Please reproduce every record exactly as written, leaving out the pictures.

#### [SUPPLIED DATA]
▬▬▬▬▬▬
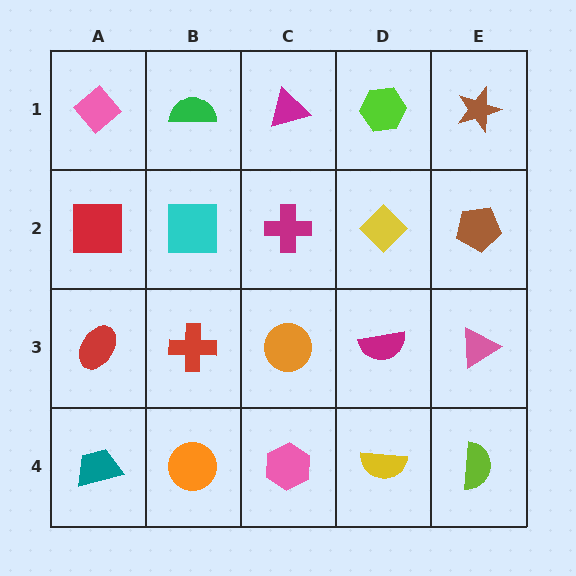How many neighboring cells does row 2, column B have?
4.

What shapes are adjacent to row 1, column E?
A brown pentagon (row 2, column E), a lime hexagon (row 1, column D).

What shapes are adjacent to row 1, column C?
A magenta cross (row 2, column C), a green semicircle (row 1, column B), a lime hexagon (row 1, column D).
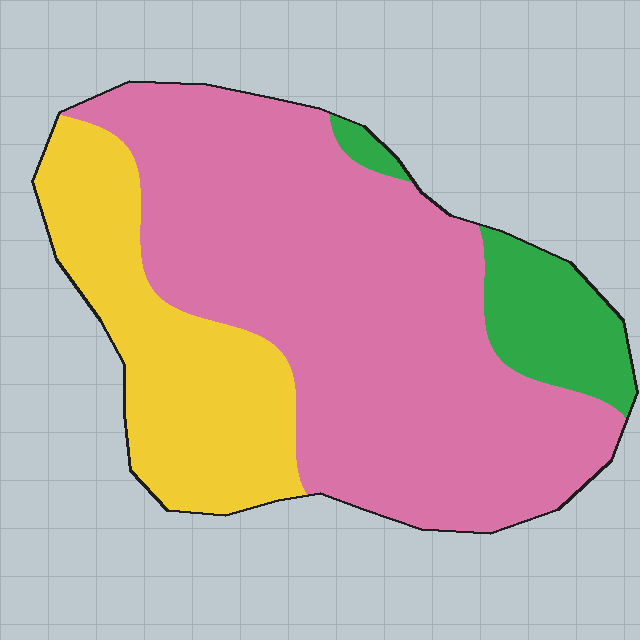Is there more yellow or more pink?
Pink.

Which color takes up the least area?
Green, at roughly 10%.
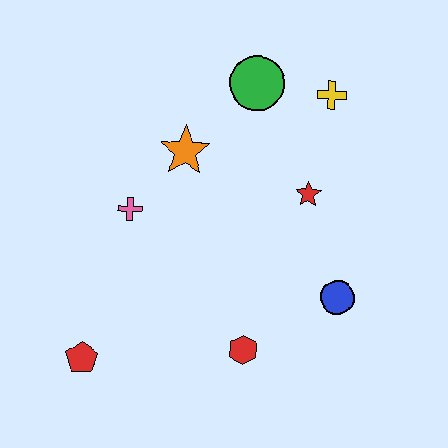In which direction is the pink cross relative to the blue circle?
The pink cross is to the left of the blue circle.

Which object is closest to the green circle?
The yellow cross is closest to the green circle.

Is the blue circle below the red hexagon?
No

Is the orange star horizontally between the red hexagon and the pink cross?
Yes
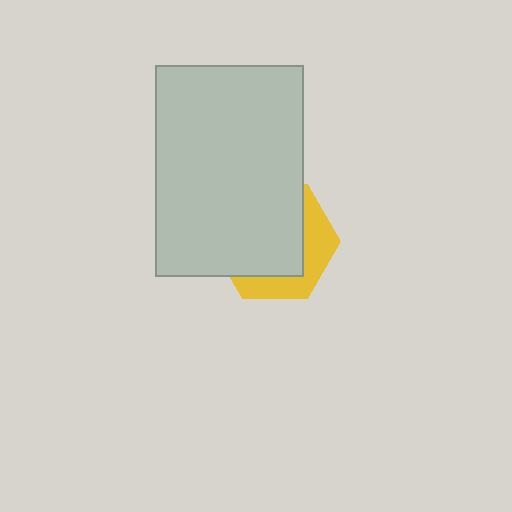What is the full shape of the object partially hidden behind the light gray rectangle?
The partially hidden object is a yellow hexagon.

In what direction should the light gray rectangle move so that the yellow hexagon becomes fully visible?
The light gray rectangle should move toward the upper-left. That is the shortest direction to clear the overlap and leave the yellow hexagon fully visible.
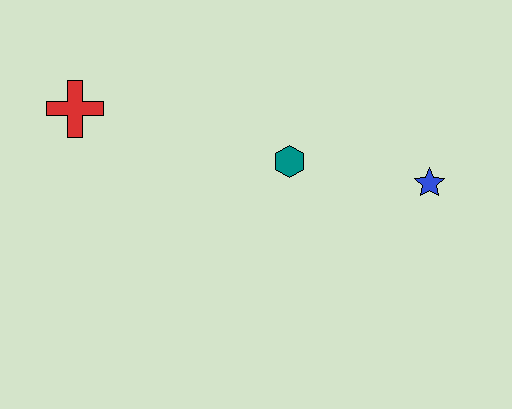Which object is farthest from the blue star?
▬▬▬▬▬▬
#### [THE COMPLETED TASK]
How many neighboring cells does row 2, column B have?
4.

What shapes are adjacent to row 1, column E?
A brown pentagon (row 2, column E), a lime hexagon (row 1, column D).

What shapes are adjacent to row 1, column C?
A magenta cross (row 2, column C), a green semicircle (row 1, column B), a lime hexagon (row 1, column D).
Is there more yellow or more pink?
Pink.

Which color takes up the least area?
Green, at roughly 10%.
In which direction is the pink cross relative to the blue circle?
The pink cross is to the left of the blue circle.

Which object is closest to the green circle?
The yellow cross is closest to the green circle.

Is the blue circle below the red hexagon?
No

Is the orange star horizontally between the red hexagon and the pink cross?
Yes
What is the full shape of the object partially hidden behind the light gray rectangle?
The partially hidden object is a yellow hexagon.

In what direction should the light gray rectangle move so that the yellow hexagon becomes fully visible?
The light gray rectangle should move toward the upper-left. That is the shortest direction to clear the overlap and leave the yellow hexagon fully visible.
Which object is farthest from the blue star?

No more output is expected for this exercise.